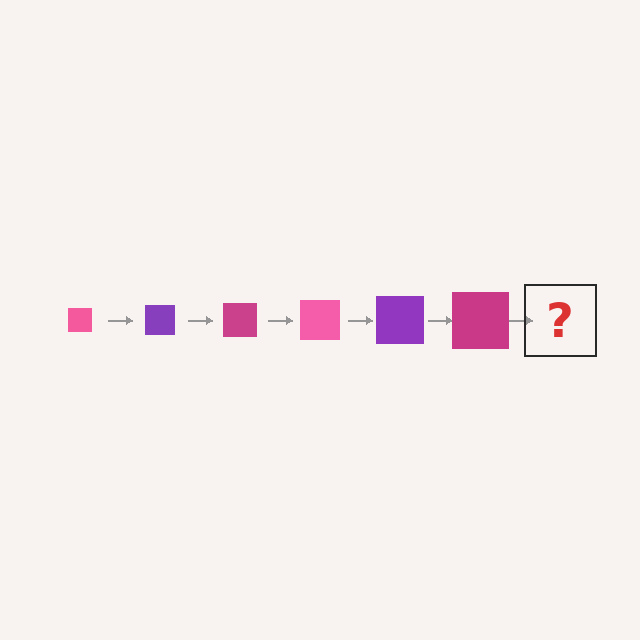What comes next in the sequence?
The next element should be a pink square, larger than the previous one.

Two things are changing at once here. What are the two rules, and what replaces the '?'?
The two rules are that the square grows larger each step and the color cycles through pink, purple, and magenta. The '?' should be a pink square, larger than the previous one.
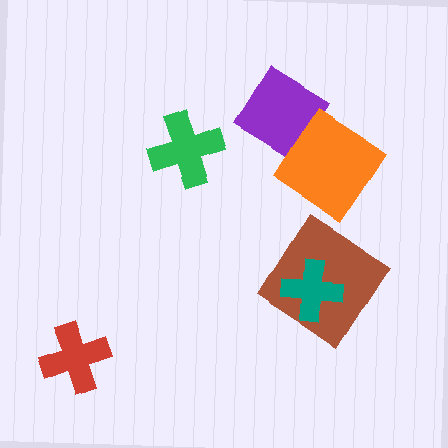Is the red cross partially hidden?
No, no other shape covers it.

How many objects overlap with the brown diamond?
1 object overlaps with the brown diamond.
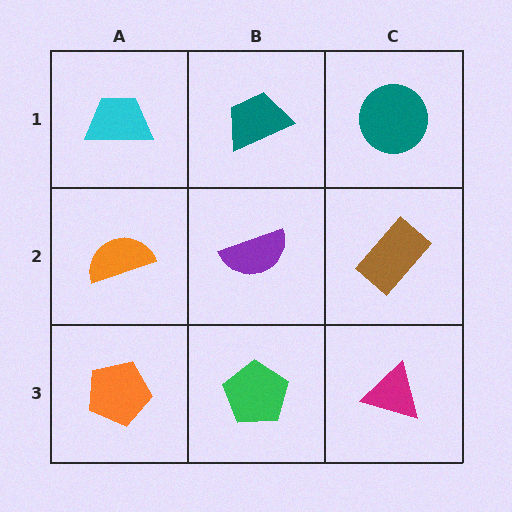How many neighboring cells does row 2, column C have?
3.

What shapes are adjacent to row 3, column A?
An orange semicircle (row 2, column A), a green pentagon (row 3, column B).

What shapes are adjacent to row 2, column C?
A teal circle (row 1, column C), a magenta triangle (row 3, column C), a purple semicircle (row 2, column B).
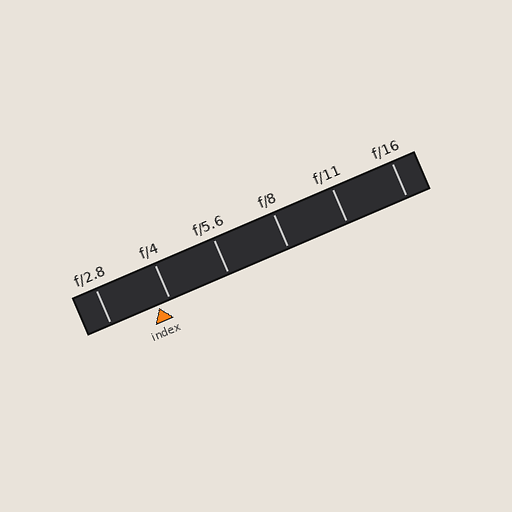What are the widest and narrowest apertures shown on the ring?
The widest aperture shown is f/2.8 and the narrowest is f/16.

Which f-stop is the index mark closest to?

****

Every line from the one containing "Two things are" through the final line of the records above is to be written out exactly; nothing else, and no pictures.

### EXERCISE SOLUTION:
Two things are changing at once here. What are the two rules, and what replaces the '?'?
The two rules are that the square grows larger each step and the color cycles through pink, purple, and magenta. The '?' should be a pink square, larger than the previous one.
Is the red cross partially hidden?
No, no other shape covers it.

How many objects overlap with the brown diamond?
1 object overlaps with the brown diamond.
How many neighboring cells does row 2, column C have?
3.

What shapes are adjacent to row 3, column A?
An orange semicircle (row 2, column A), a green pentagon (row 3, column B).

What shapes are adjacent to row 2, column C?
A teal circle (row 1, column C), a magenta triangle (row 3, column C), a purple semicircle (row 2, column B).
What are the widest and narrowest apertures shown on the ring?
The widest aperture shown is f/2.8 and the narrowest is f/16.

Which f-stop is the index mark closest to?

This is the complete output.